▶ **THE EXERCISE**
Make an exact copy of the records, with the pictures left out.

▶ **DATA PROVIDED**
:::::

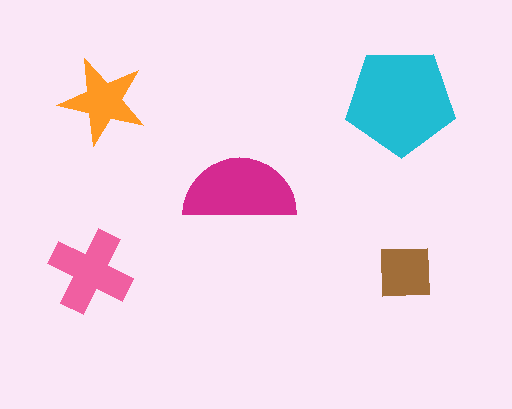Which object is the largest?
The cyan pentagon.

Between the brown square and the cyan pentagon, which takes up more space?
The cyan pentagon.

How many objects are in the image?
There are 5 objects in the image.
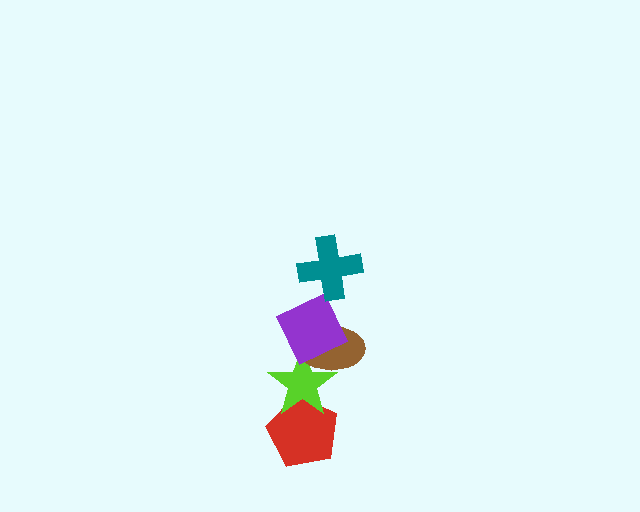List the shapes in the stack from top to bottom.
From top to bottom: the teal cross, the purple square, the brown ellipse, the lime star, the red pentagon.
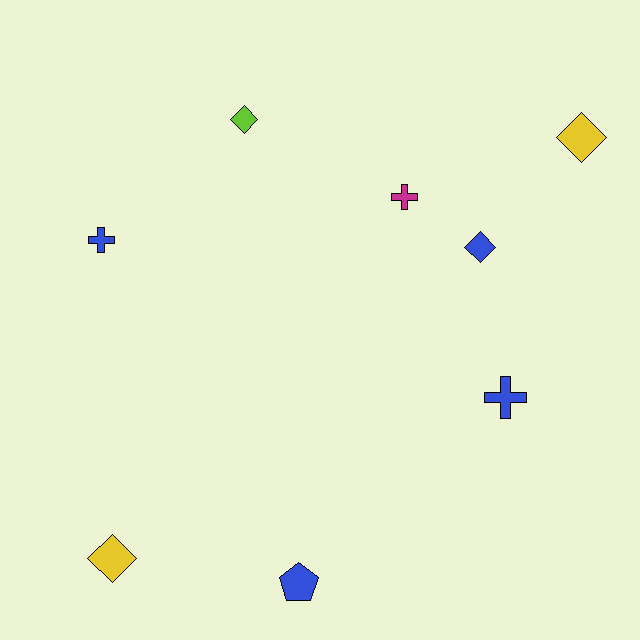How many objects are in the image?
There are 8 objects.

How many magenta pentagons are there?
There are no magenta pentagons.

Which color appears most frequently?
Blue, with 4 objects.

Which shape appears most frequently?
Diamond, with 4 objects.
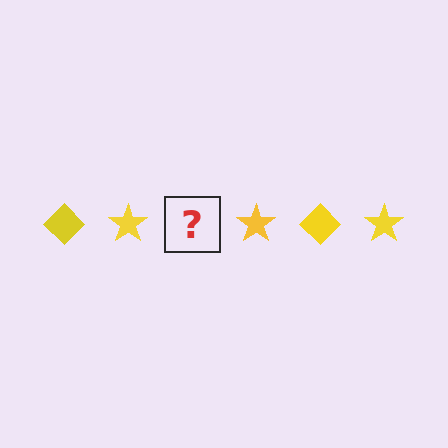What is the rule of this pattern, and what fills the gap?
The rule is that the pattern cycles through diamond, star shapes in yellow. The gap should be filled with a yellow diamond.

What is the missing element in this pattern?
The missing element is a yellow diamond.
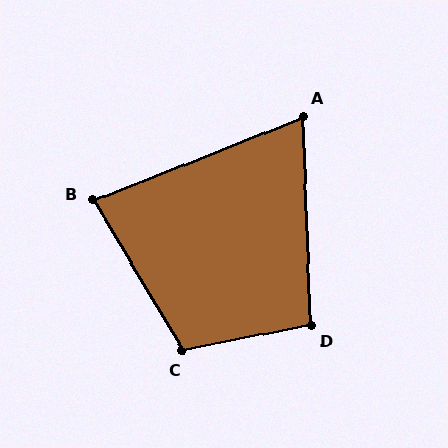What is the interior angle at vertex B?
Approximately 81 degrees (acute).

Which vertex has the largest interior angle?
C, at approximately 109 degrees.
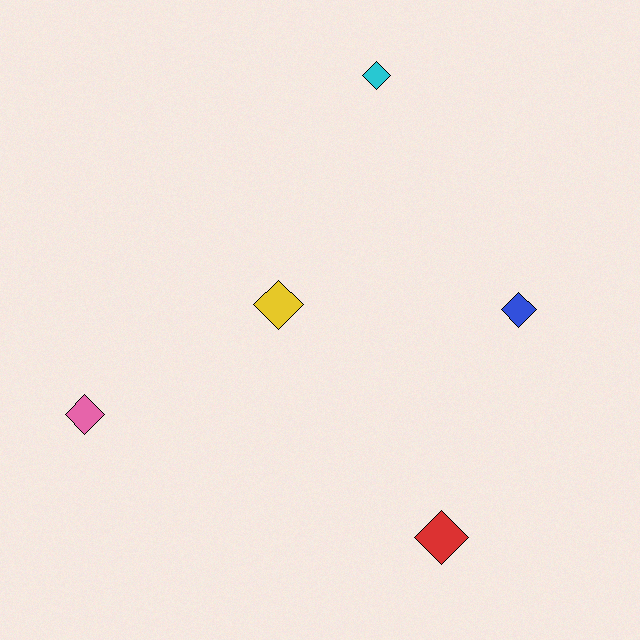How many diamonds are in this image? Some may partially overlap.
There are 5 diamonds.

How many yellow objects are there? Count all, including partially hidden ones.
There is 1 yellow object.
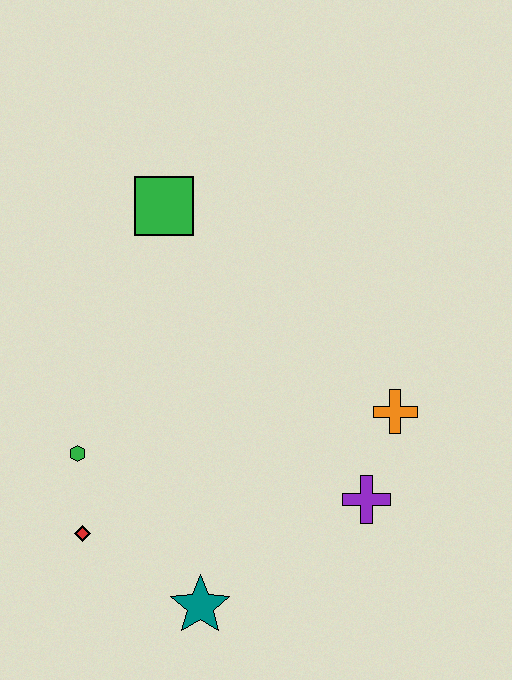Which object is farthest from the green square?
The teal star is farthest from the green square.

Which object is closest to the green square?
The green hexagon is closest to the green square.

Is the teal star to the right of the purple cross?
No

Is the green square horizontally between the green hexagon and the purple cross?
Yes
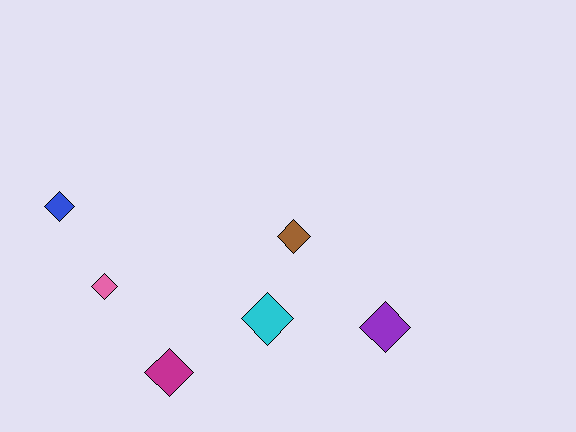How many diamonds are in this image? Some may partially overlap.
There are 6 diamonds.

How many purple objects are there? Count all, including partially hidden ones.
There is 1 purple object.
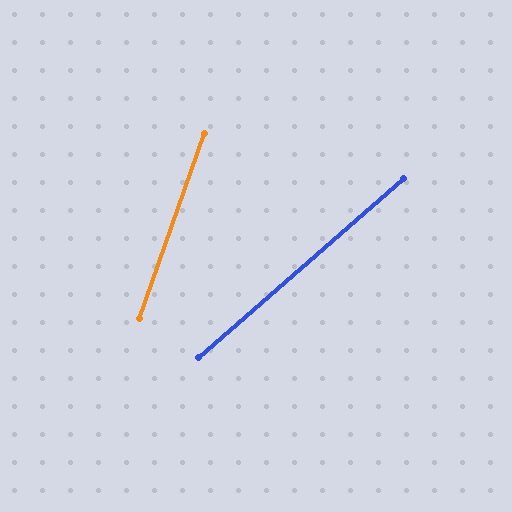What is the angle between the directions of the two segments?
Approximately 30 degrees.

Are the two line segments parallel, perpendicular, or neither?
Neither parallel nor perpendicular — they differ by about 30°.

:::::

▶ **TASK RESPONSE**
Which object is the largest?
The cyan pentagon.

Between the brown square and the cyan pentagon, which takes up more space?
The cyan pentagon.

How many objects are in the image?
There are 5 objects in the image.
List the shapes in the stack from top to bottom.
From top to bottom: the teal cross, the purple square, the brown ellipse, the lime star, the red pentagon.
How many objects are in the image?
There are 8 objects.

How many magenta pentagons are there?
There are no magenta pentagons.

Which color appears most frequently?
Blue, with 4 objects.

Which shape appears most frequently?
Diamond, with 4 objects.
What is the rule of this pattern, and what fills the gap?
The rule is that the pattern cycles through diamond, star shapes in yellow. The gap should be filled with a yellow diamond.

What is the missing element in this pattern?
The missing element is a yellow diamond.
What is the interior angle at vertex B?
Approximately 81 degrees (acute).

Which vertex has the largest interior angle?
C, at approximately 109 degrees.
How many diamonds are in this image? Some may partially overlap.
There are 5 diamonds.

How many yellow objects are there? Count all, including partially hidden ones.
There is 1 yellow object.
Which object is farthest from the green square?
The teal star is farthest from the green square.

Which object is closest to the green square?
The green hexagon is closest to the green square.

Is the teal star to the right of the purple cross?
No

Is the green square horizontally between the green hexagon and the purple cross?
Yes
How many diamonds are in this image? Some may partially overlap.
There are 6 diamonds.

How many purple objects are there? Count all, including partially hidden ones.
There is 1 purple object.
What is the angle between the directions of the two segments?
Approximately 30 degrees.

Are the two line segments parallel, perpendicular, or neither?
Neither parallel nor perpendicular — they differ by about 30°.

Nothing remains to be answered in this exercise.